### GIVEN PROBLEM:
Lift out, unaltered, the lines of the material below between the line holding "How many degrees" and the line holding "In which compass", counting both.

### DATASET RECORDS:
──────────

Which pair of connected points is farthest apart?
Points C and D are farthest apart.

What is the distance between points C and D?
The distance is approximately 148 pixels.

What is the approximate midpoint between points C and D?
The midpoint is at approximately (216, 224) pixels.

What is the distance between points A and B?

──────────

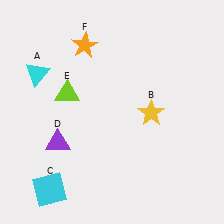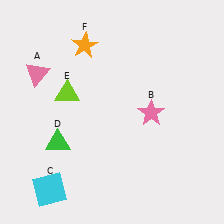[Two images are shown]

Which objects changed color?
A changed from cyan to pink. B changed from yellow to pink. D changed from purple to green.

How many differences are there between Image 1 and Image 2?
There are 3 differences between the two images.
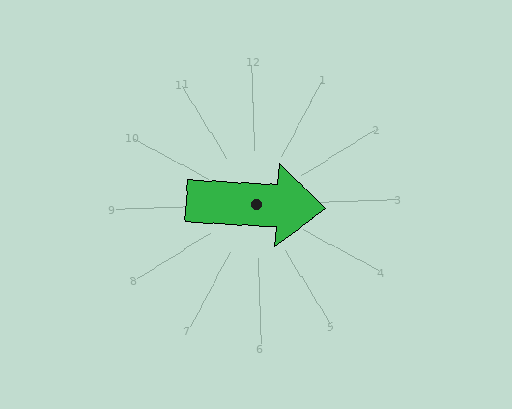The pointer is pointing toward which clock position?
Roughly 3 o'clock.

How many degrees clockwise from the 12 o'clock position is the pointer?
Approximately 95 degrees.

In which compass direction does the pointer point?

──────────

### FINAL RESULT:
How many degrees clockwise from the 12 o'clock position is the pointer?
Approximately 95 degrees.

In which compass direction does the pointer point?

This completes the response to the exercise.